§ **Work instructions**
Print exactly the lines running from the one that holds "Is the teal cross partially hidden?" through the one that holds "Is the blue square partially hidden?", please, and leave the pictures out.
+--
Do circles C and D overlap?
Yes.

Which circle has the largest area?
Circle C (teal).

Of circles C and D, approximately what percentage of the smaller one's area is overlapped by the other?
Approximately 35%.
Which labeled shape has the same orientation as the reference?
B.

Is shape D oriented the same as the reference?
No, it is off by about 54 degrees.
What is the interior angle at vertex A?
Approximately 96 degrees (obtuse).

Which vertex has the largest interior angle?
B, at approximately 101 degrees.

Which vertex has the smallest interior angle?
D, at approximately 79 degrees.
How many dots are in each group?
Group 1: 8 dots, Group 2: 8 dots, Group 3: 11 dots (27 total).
+--
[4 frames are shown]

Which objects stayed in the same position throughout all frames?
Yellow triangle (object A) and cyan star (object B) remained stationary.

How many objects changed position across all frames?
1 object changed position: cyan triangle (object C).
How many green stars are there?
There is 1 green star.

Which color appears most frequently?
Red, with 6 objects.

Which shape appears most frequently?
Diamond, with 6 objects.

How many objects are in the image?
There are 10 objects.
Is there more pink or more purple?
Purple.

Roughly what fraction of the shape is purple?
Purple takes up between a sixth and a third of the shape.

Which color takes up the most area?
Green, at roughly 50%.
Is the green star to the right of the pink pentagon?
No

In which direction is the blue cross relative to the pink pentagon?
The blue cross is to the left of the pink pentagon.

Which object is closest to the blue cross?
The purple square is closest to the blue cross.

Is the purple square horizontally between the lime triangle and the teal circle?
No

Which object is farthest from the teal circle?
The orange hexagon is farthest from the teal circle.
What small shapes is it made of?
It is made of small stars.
+--
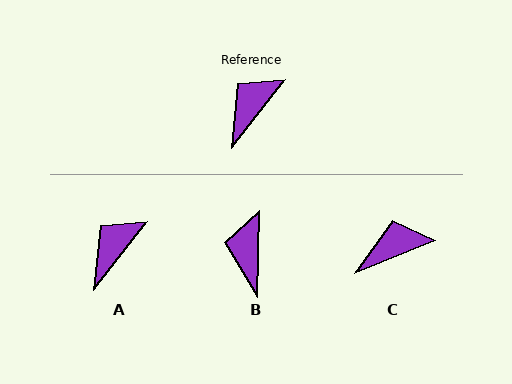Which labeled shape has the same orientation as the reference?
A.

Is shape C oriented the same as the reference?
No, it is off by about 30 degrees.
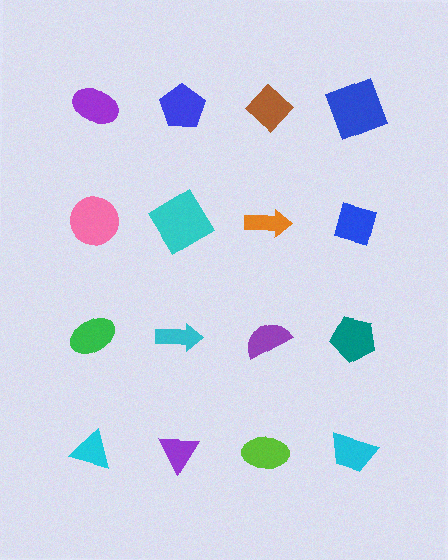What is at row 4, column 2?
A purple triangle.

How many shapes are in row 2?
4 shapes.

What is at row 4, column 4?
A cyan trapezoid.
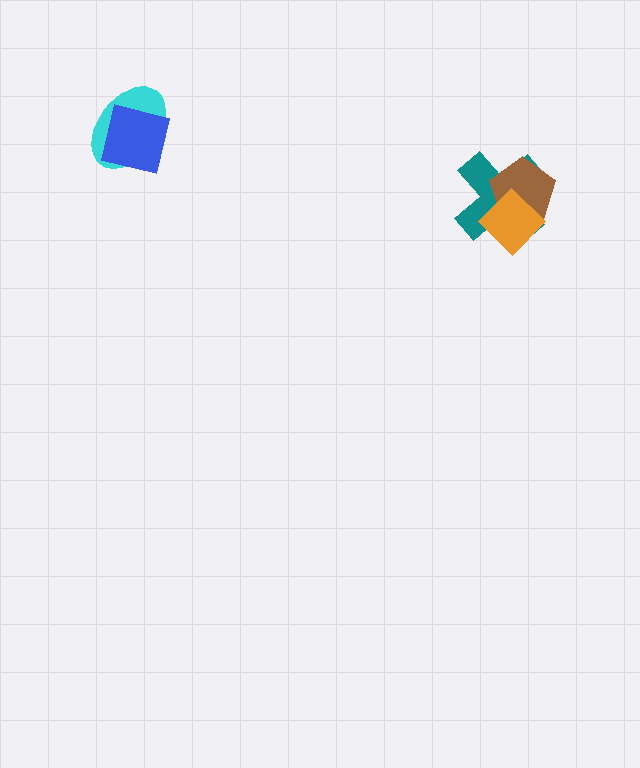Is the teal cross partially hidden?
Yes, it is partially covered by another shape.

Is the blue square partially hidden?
+--
§ **Written answer**
Is the teal cross partially hidden?
Yes, it is partially covered by another shape.

Is the blue square partially hidden?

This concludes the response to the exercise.